DATA FOR THIS EXERCISE =
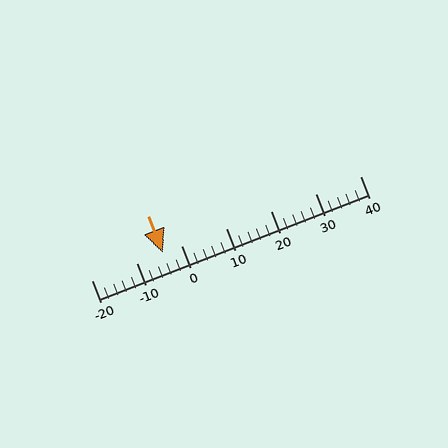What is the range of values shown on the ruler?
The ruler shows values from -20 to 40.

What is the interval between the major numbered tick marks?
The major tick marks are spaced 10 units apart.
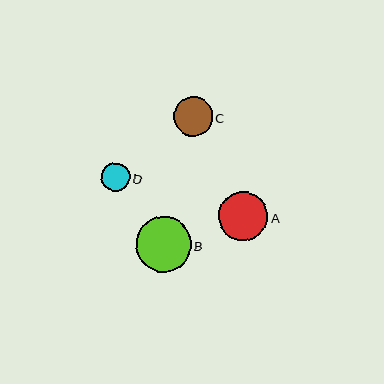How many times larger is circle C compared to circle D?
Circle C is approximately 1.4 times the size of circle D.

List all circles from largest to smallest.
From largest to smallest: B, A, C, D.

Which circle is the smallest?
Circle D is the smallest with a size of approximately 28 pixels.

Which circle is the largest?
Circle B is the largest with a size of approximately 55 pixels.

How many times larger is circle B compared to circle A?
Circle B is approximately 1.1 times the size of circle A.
...
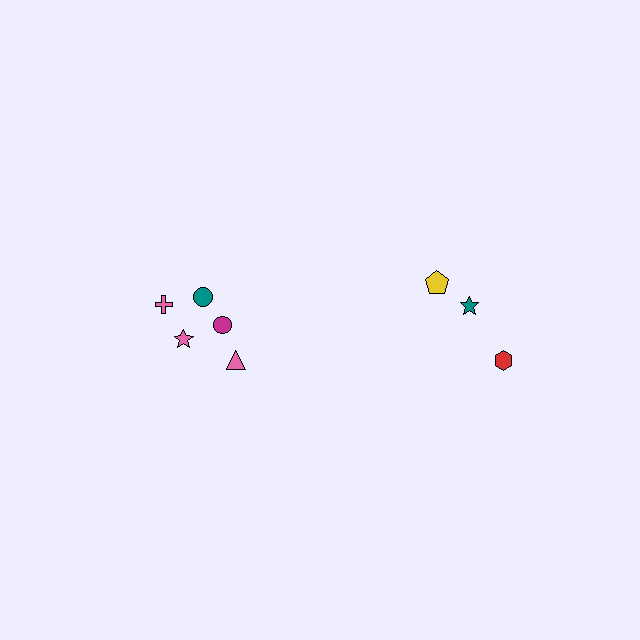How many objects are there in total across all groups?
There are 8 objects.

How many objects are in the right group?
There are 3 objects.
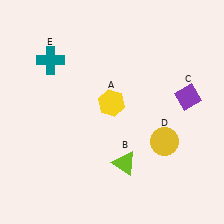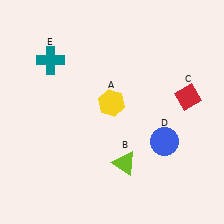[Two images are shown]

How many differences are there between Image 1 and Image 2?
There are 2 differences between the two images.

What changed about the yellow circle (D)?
---
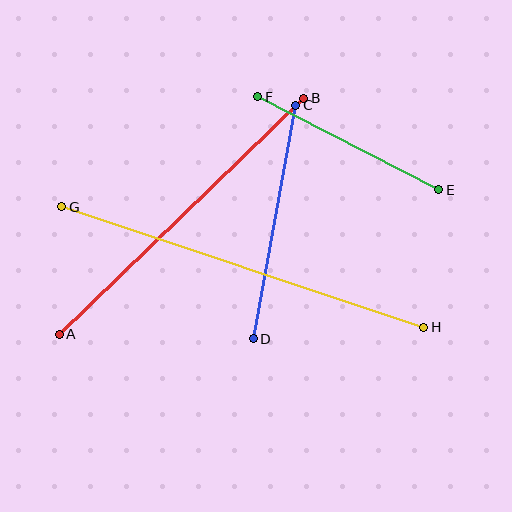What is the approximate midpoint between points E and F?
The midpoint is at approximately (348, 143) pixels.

DIRECTIONS FOR THIS TASK =
Give again, word for word, the lines from the one that contains "How many objects are there" to the one that contains "What changed about the yellow circle (D)?", both included. Omit the pictures.

SOLUTION TO THIS PROBLEM =
How many objects are there in total across all groups?
There are 8 objects.

How many objects are in the right group?
There are 3 objects.
[Two images are shown]

How many differences are there between Image 1 and Image 2?
There are 2 differences between the two images.

What changed about the yellow circle (D)?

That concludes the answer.